» **EXERCISE**
Pictures stay out; everything else in the records below is copied exactly.

+ + + + +

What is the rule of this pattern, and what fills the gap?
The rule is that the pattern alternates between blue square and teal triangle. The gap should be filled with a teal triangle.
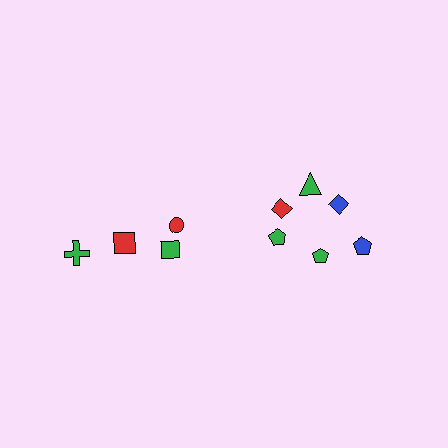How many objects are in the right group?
There are 6 objects.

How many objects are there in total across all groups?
There are 10 objects.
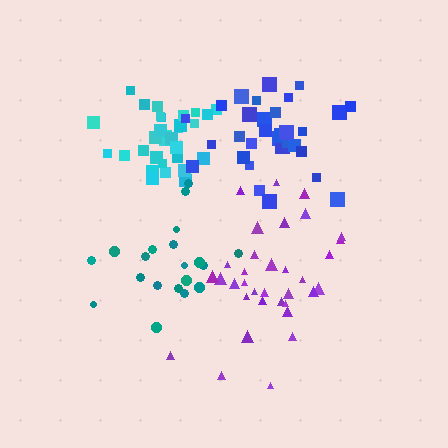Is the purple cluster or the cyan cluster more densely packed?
Cyan.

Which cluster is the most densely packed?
Cyan.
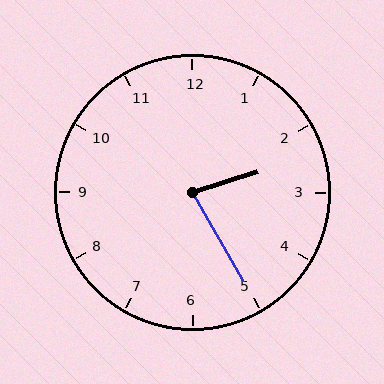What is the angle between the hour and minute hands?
Approximately 78 degrees.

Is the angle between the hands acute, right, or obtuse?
It is acute.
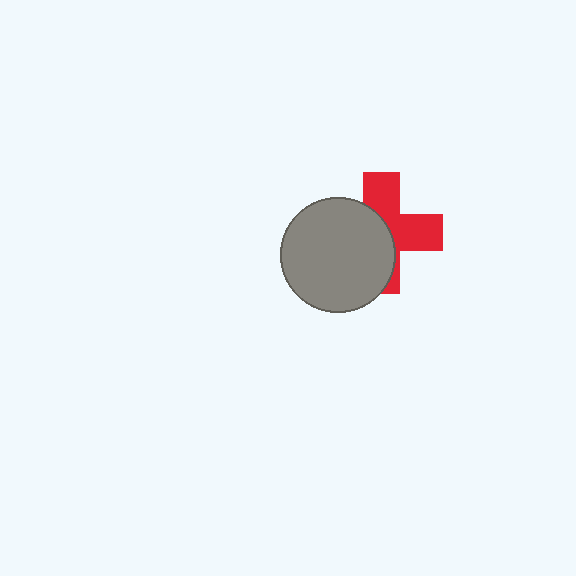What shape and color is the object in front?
The object in front is a gray circle.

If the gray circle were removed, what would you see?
You would see the complete red cross.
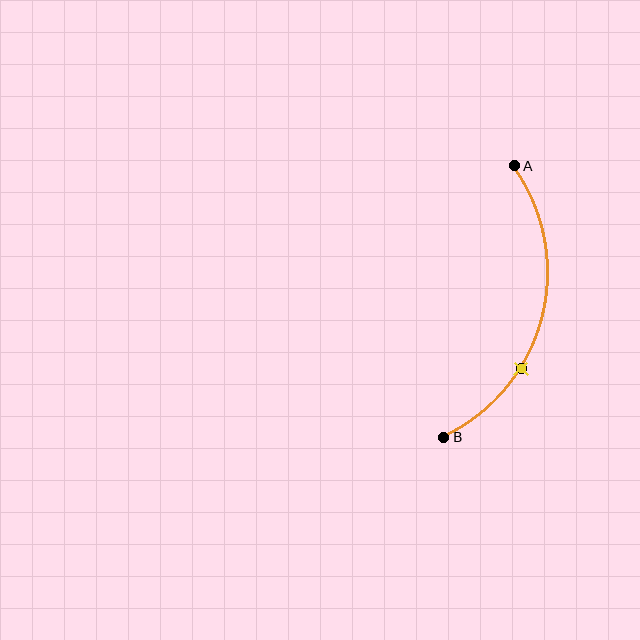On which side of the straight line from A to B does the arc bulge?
The arc bulges to the right of the straight line connecting A and B.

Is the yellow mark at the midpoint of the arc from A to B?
No. The yellow mark lies on the arc but is closer to endpoint B. The arc midpoint would be at the point on the curve equidistant along the arc from both A and B.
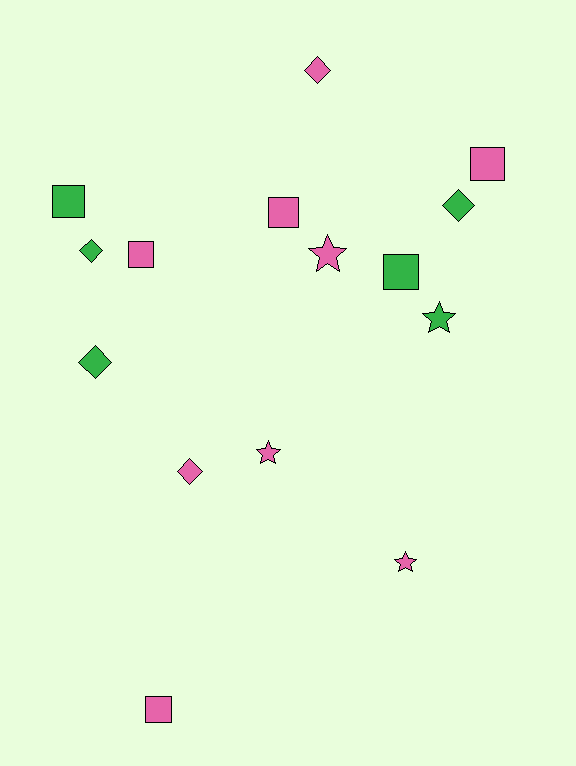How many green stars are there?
There is 1 green star.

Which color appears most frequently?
Pink, with 9 objects.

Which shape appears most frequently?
Square, with 6 objects.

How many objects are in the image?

+ + + + +

» **EXERCISE RESULT**
What is the rule of this pattern, and what fills the gap?
The rule is that the pattern alternates between blue square and teal triangle. The gap should be filled with a teal triangle.
How many objects are in the right group?
There are 6 objects.

How many objects are there in total across all groups?
There are 10 objects.
Is the purple cluster or the cyan cluster more densely packed?
Cyan.

Which cluster is the most densely packed?
Cyan.
What is the angle between the hour and minute hands?
Approximately 78 degrees.

Is the angle between the hands acute, right, or obtuse?
It is acute.
What shape and color is the object in front?
The object in front is a gray circle.

If the gray circle were removed, what would you see?
You would see the complete red cross.
On which side of the straight line from A to B does the arc bulge?
The arc bulges to the right of the straight line connecting A and B.

Is the yellow mark at the midpoint of the arc from A to B?
No. The yellow mark lies on the arc but is closer to endpoint B. The arc midpoint would be at the point on the curve equidistant along the arc from both A and B.
How many green stars are there?
There is 1 green star.

Which color appears most frequently?
Pink, with 9 objects.

Which shape appears most frequently?
Square, with 6 objects.

How many objects are in the image?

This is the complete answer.